** START OF Material **

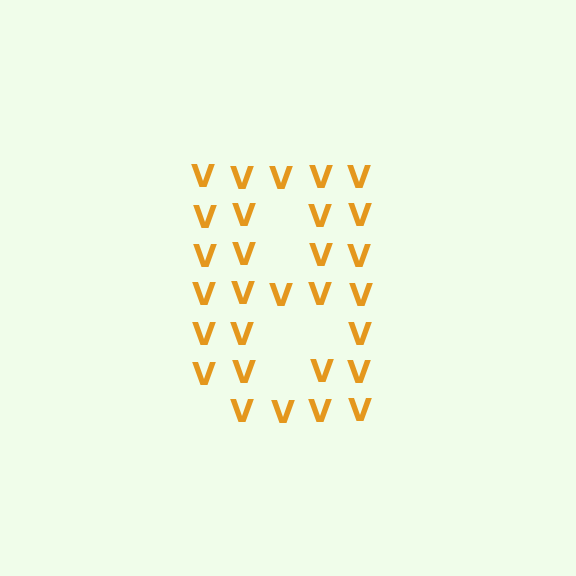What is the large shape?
The large shape is the digit 8.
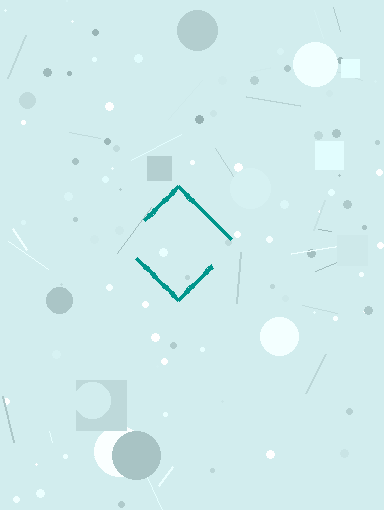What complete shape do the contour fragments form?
The contour fragments form a diamond.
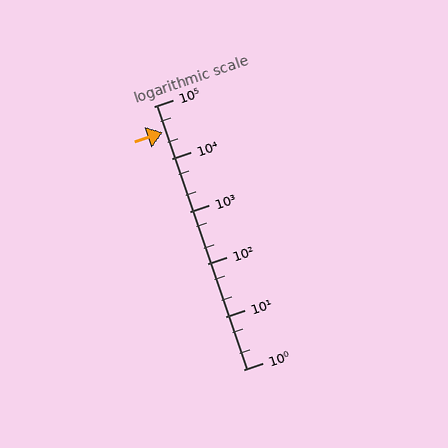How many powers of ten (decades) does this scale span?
The scale spans 5 decades, from 1 to 100000.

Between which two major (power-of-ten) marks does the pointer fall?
The pointer is between 10000 and 100000.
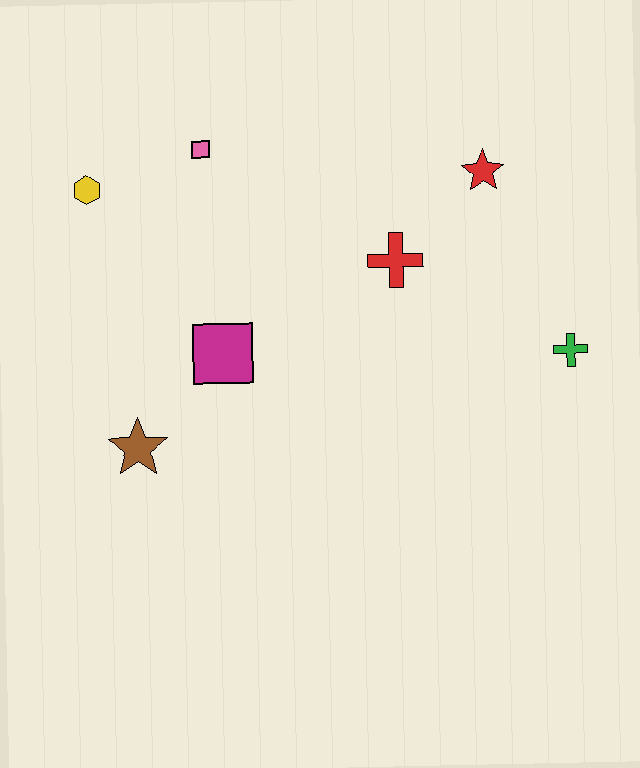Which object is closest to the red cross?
The red star is closest to the red cross.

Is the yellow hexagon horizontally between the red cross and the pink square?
No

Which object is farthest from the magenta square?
The green cross is farthest from the magenta square.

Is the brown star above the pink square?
No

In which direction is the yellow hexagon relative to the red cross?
The yellow hexagon is to the left of the red cross.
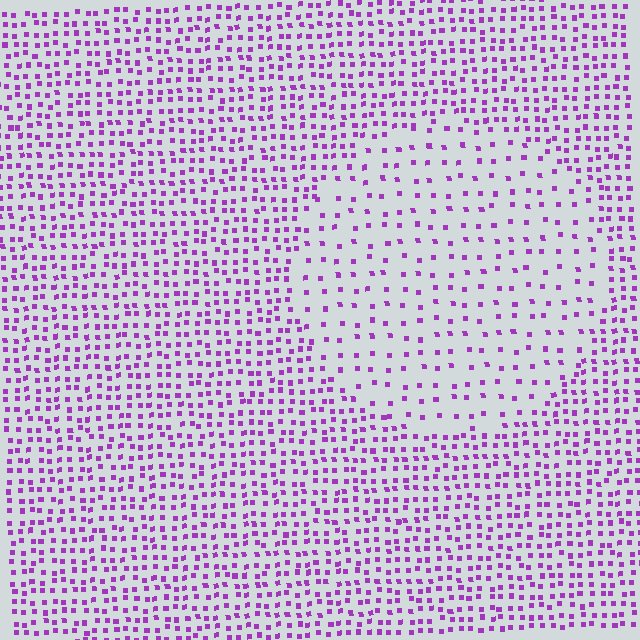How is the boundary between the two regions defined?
The boundary is defined by a change in element density (approximately 2.4x ratio). All elements are the same color, size, and shape.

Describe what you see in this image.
The image contains small purple elements arranged at two different densities. A circle-shaped region is visible where the elements are less densely packed than the surrounding area.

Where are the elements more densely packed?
The elements are more densely packed outside the circle boundary.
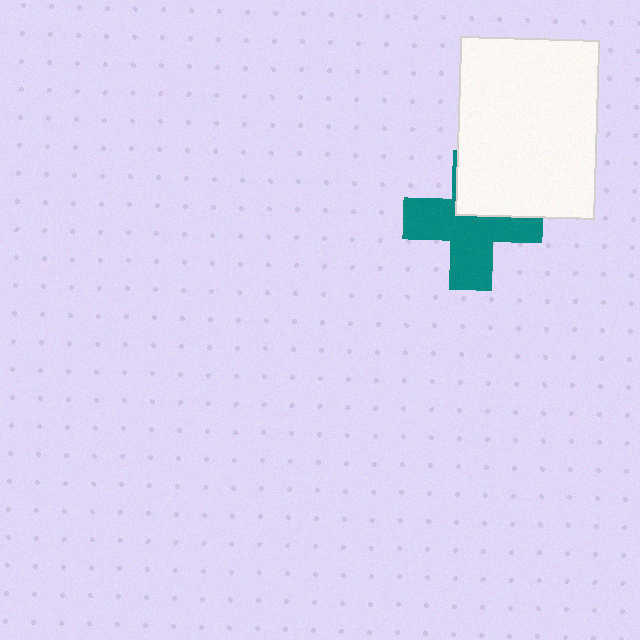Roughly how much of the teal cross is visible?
Most of it is visible (roughly 67%).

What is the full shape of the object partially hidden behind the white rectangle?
The partially hidden object is a teal cross.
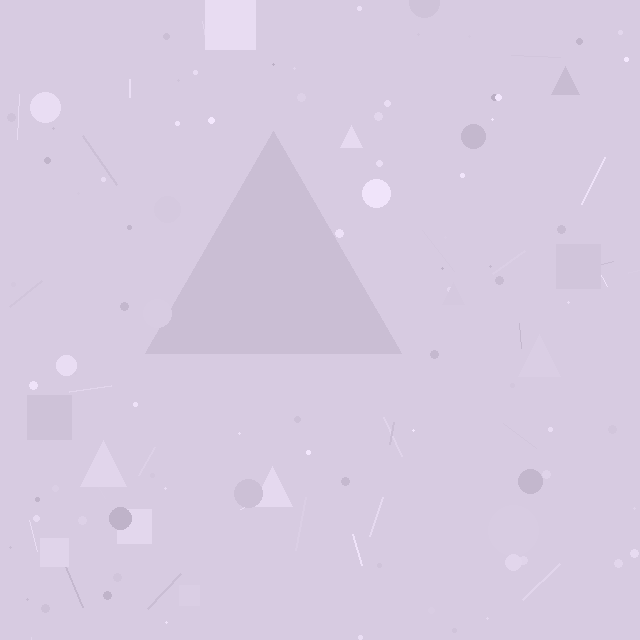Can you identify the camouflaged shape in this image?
The camouflaged shape is a triangle.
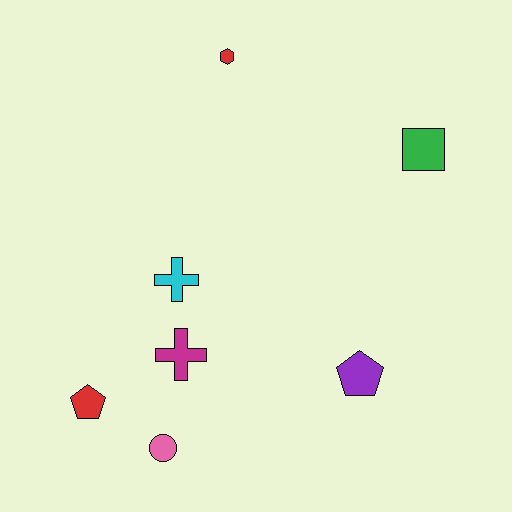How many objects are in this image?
There are 7 objects.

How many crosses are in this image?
There are 2 crosses.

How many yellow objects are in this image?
There are no yellow objects.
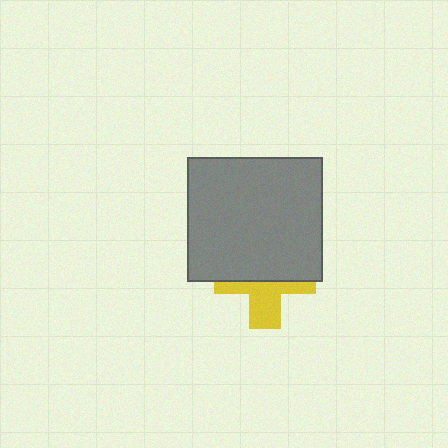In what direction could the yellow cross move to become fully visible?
The yellow cross could move down. That would shift it out from behind the gray rectangle entirely.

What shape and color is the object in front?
The object in front is a gray rectangle.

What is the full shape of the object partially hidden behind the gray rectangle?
The partially hidden object is a yellow cross.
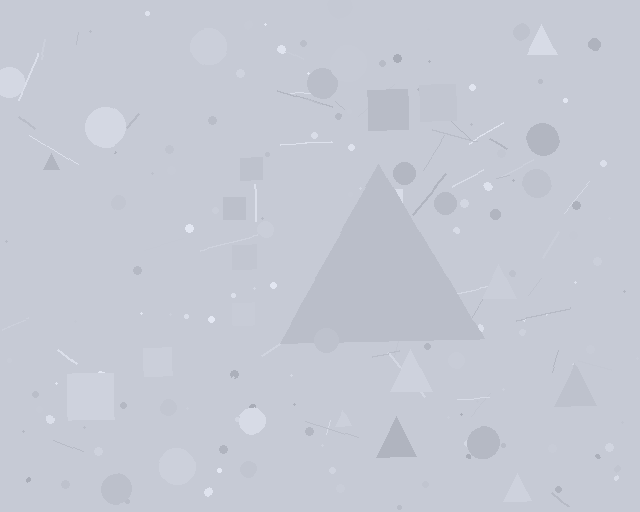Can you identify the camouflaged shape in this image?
The camouflaged shape is a triangle.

** END OF Material **

Exercise objective: Copy the final portion of the records: every line from the one containing "What shape and color is the object in front?" through the last, word for word, without pictures.

Output for this task:
What shape and color is the object in front?
The object in front is a gray rectangle.

What is the full shape of the object partially hidden behind the gray rectangle?
The partially hidden object is a yellow cross.
Can you identify the camouflaged shape in this image?
The camouflaged shape is a triangle.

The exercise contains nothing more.